=== PROBLEM REQUIREMENTS ===
Quote the records that follow in full, leaving the pictures out.

=== DATASET ===
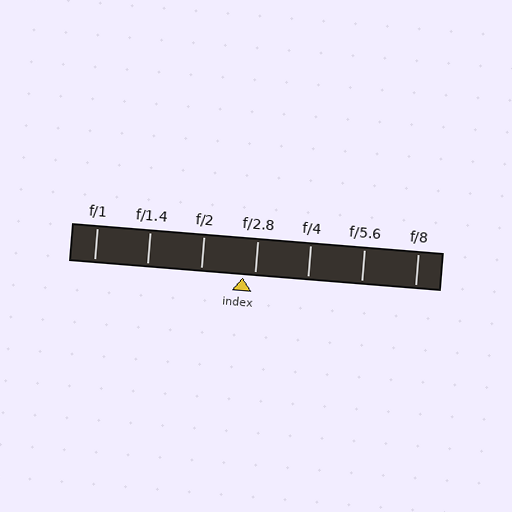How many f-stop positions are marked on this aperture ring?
There are 7 f-stop positions marked.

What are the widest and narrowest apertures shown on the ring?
The widest aperture shown is f/1 and the narrowest is f/8.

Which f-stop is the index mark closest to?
The index mark is closest to f/2.8.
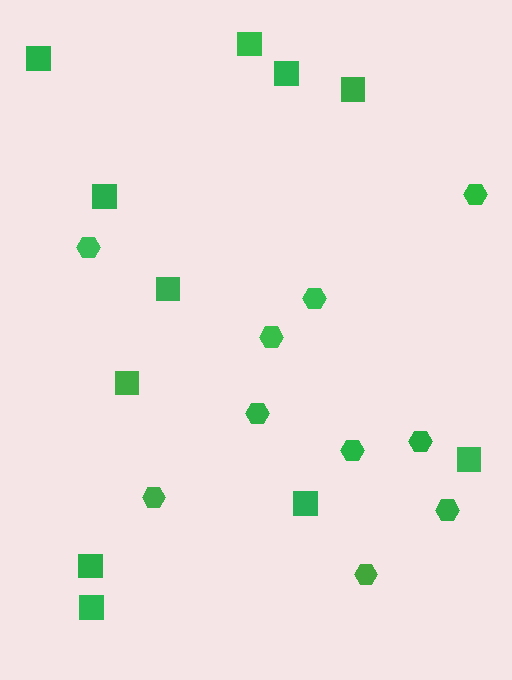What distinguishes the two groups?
There are 2 groups: one group of squares (11) and one group of hexagons (10).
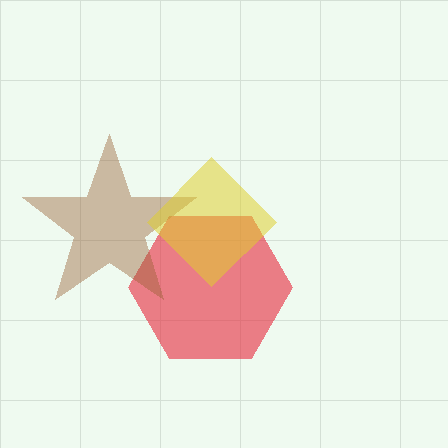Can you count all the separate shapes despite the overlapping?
Yes, there are 3 separate shapes.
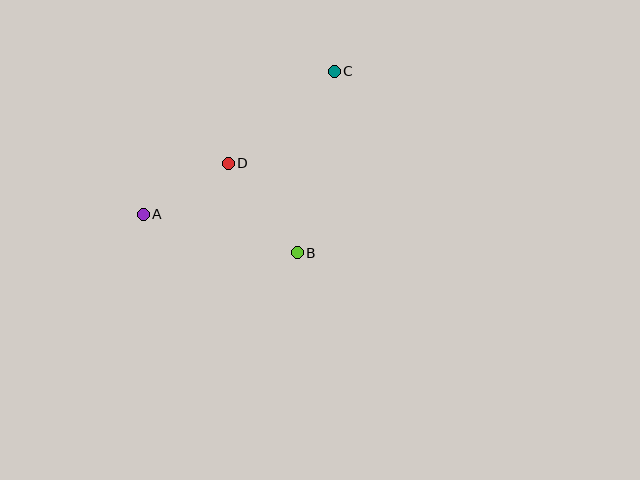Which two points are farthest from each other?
Points A and C are farthest from each other.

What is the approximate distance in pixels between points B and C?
The distance between B and C is approximately 185 pixels.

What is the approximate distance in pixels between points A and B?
The distance between A and B is approximately 158 pixels.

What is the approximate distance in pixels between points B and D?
The distance between B and D is approximately 113 pixels.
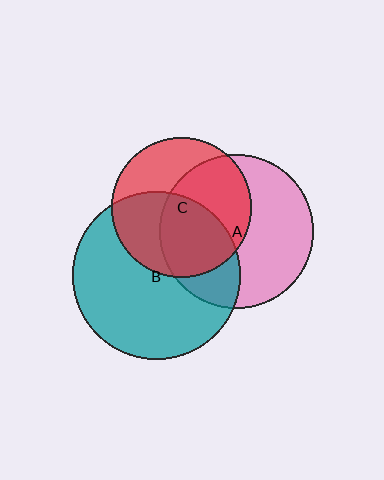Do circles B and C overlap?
Yes.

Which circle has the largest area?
Circle B (teal).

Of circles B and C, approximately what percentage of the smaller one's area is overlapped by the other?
Approximately 50%.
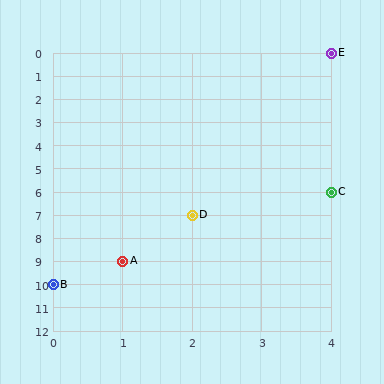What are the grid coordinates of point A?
Point A is at grid coordinates (1, 9).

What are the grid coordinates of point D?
Point D is at grid coordinates (2, 7).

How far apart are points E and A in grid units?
Points E and A are 3 columns and 9 rows apart (about 9.5 grid units diagonally).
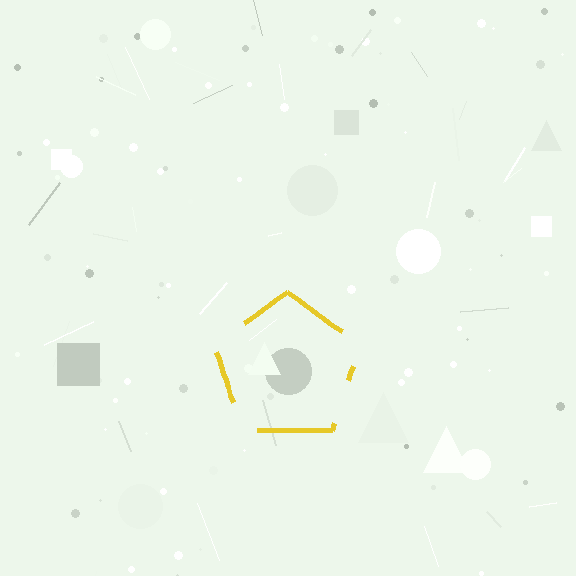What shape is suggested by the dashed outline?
The dashed outline suggests a pentagon.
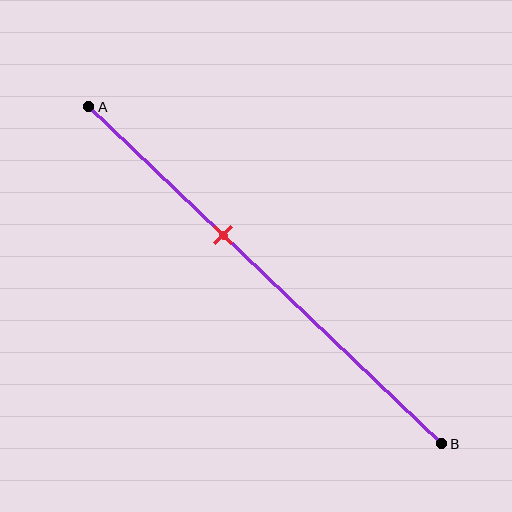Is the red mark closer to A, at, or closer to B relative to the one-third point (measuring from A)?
The red mark is closer to point B than the one-third point of segment AB.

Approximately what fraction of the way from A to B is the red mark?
The red mark is approximately 40% of the way from A to B.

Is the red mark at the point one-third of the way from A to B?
No, the mark is at about 40% from A, not at the 33% one-third point.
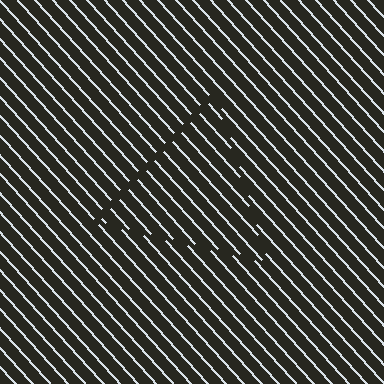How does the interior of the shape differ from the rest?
The interior of the shape contains the same grating, shifted by half a period — the contour is defined by the phase discontinuity where line-ends from the inner and outer gratings abut.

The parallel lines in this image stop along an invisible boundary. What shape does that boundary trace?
An illusory triangle. The interior of the shape contains the same grating, shifted by half a period — the contour is defined by the phase discontinuity where line-ends from the inner and outer gratings abut.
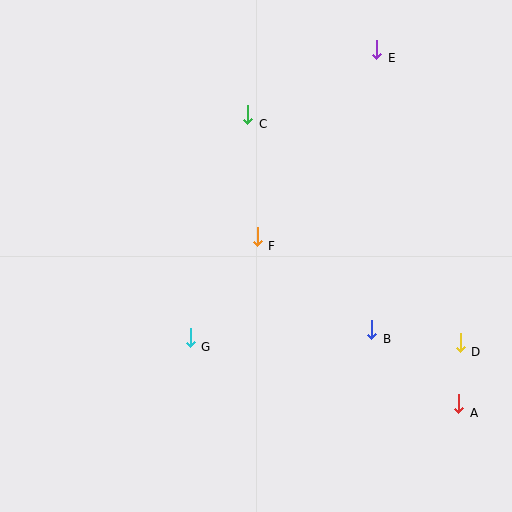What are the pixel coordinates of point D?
Point D is at (460, 352).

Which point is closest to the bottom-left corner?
Point G is closest to the bottom-left corner.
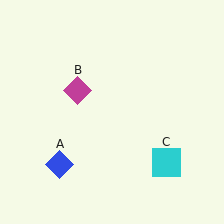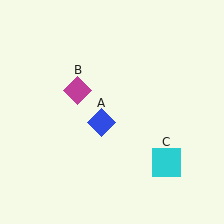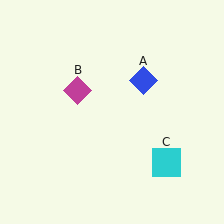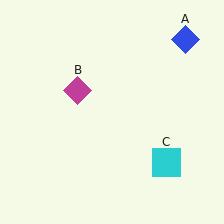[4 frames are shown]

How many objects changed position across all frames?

=== RESULT OF THE TASK ===
How many f-stop positions are marked on this aperture ring?
There are 7 f-stop positions marked.

What are the widest and narrowest apertures shown on the ring?
The widest aperture shown is f/1 and the narrowest is f/8.

Which f-stop is the index mark closest to?
The index mark is closest to f/2.8.
What distinguishes the two groups?
There are 2 groups: one group of squares (11) and one group of hexagons (10).
Can you count all the separate shapes despite the overlapping?
Yes, there are 3 separate shapes.
Which two points are farthest from each other?
Points A and C are farthest from each other.

What is the approximate distance in pixels between points B and C?
The distance between B and C is approximately 185 pixels.

What is the approximate distance in pixels between points A and B?
The distance between A and B is approximately 158 pixels.

What is the approximate distance in pixels between points B and D?
The distance between B and D is approximately 113 pixels.
Do circles B and C overlap?
Yes.

Which circle has the largest area?
Circle B (teal).

Of circles B and C, approximately what percentage of the smaller one's area is overlapped by the other?
Approximately 50%.
What are the grid coordinates of point A?
Point A is at grid coordinates (1, 9).

What are the grid coordinates of point D?
Point D is at grid coordinates (2, 7).

How far apart are points E and A in grid units?
Points E and A are 3 columns and 9 rows apart (about 9.5 grid units diagonally).
What shape is suggested by the dashed outline?
The dashed outline suggests a pentagon.
Is the red mark closer to A, at, or closer to B relative to the one-third point (measuring from A)?
The red mark is closer to point B than the one-third point of segment AB.

Approximately what fraction of the way from A to B is the red mark?
The red mark is approximately 40% of the way from A to B.

Is the red mark at the point one-third of the way from A to B?
No, the mark is at about 40% from A, not at the 33% one-third point.
How does the interior of the shape differ from the rest?
The interior of the shape contains the same grating, shifted by half a period — the contour is defined by the phase discontinuity where line-ends from the inner and outer gratings abut.

The parallel lines in this image stop along an invisible boundary. What shape does that boundary trace?
An illusory triangle. The interior of the shape contains the same grating, shifted by half a period — the contour is defined by the phase discontinuity where line-ends from the inner and outer gratings abut.
What are the pixel coordinates of point D?
Point D is at (460, 352).

Which point is closest to the bottom-left corner?
Point G is closest to the bottom-left corner.
[4 frames are shown]

How many objects changed position across all frames?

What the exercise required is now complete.